For the copy, please give all of the data again exactly and leave the pictures out.

+++ TASK DATA

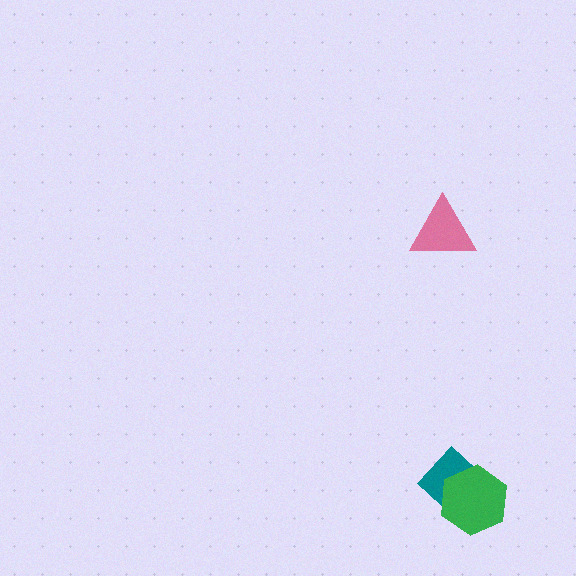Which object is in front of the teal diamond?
The green hexagon is in front of the teal diamond.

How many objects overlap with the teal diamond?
1 object overlaps with the teal diamond.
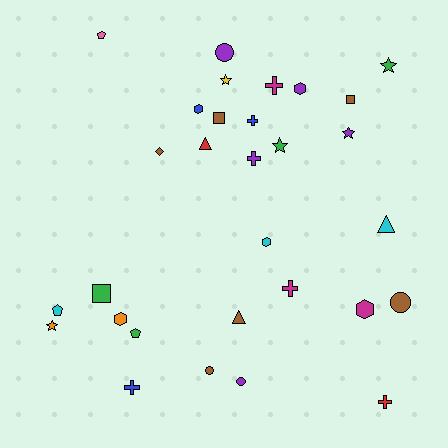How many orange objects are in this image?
There are 2 orange objects.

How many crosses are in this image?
There are 6 crosses.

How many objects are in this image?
There are 30 objects.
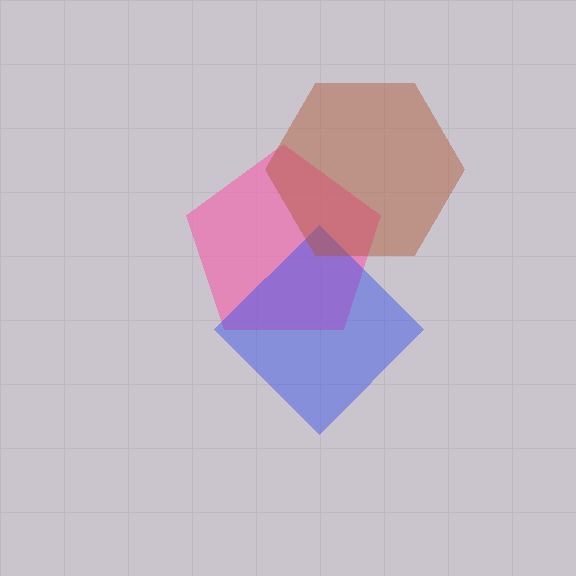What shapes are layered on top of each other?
The layered shapes are: a pink pentagon, a blue diamond, a brown hexagon.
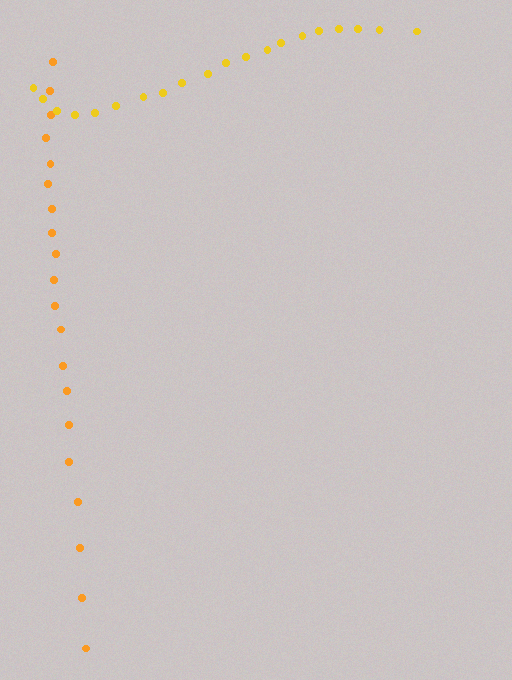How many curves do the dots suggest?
There are 2 distinct paths.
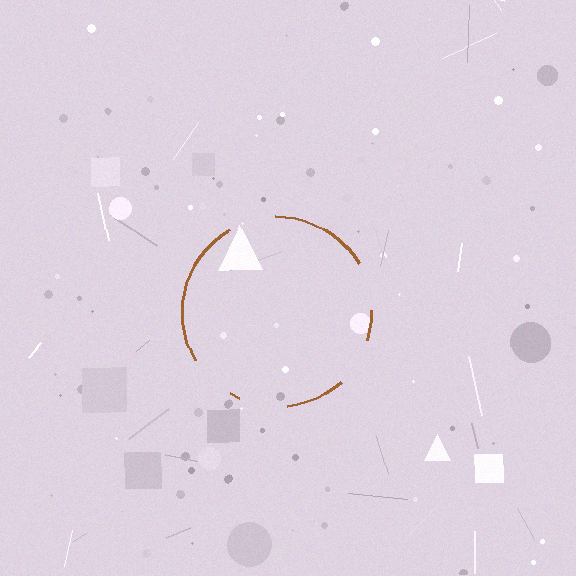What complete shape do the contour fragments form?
The contour fragments form a circle.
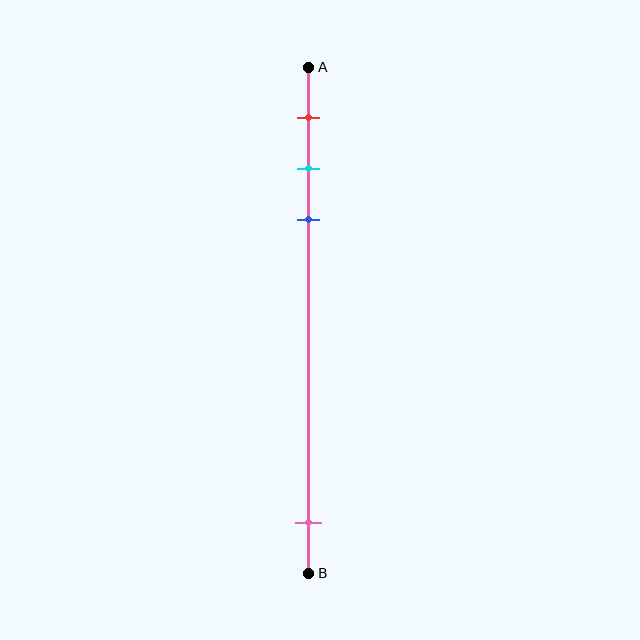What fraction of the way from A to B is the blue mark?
The blue mark is approximately 30% (0.3) of the way from A to B.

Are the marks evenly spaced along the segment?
No, the marks are not evenly spaced.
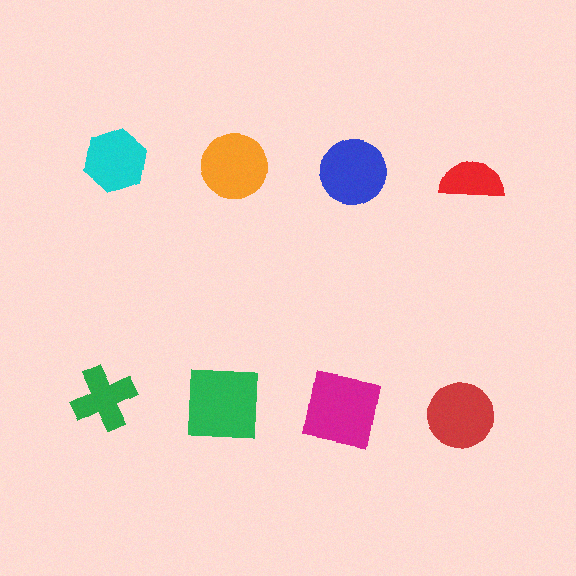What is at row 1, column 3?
A blue circle.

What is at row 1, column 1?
A cyan hexagon.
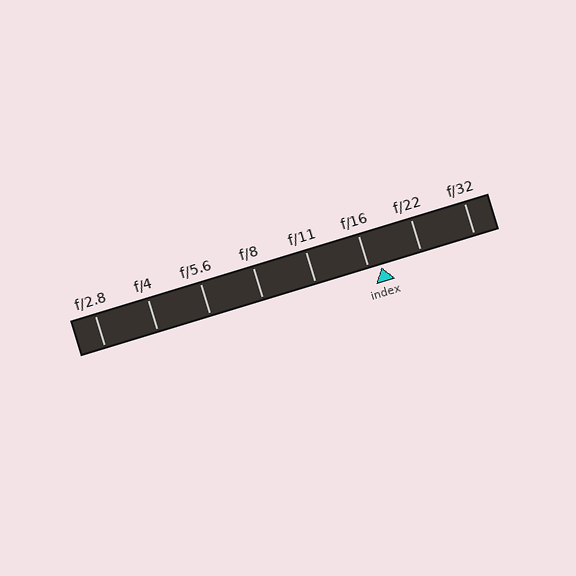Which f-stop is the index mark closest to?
The index mark is closest to f/16.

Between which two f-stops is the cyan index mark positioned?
The index mark is between f/16 and f/22.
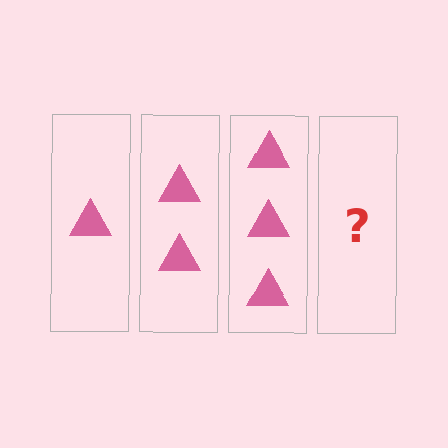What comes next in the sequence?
The next element should be 4 triangles.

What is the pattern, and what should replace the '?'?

++++++

** REPLY TO THE TASK **
Which object is in front of the teal diamond?
The green hexagon is in front of the teal diamond.

How many objects overlap with the teal diamond?
1 object overlaps with the teal diamond.
How many orange objects are in this image?
There are 2 orange objects.

How many crosses are in this image?
There are 6 crosses.

How many objects are in this image?
There are 30 objects.
What shapes are layered on top of each other?
The layered shapes are: a pink pentagon, a blue diamond, a brown hexagon.
How many curves do the dots suggest?
There are 2 distinct paths.
What complete shape do the contour fragments form?
The contour fragments form a circle.
What fraction of the way from A to B is the blue mark?
The blue mark is approximately 30% (0.3) of the way from A to B.

Are the marks evenly spaced along the segment?
No, the marks are not evenly spaced.
What is at row 1, column 3?
A blue circle.

What is at row 1, column 1?
A cyan hexagon.
Which f-stop is the index mark closest to?
The index mark is closest to f/16.

Between which two f-stops is the cyan index mark positioned?
The index mark is between f/16 and f/22.
What comes next in the sequence?
The next element should be 4 triangles.

What is the pattern, and what should replace the '?'?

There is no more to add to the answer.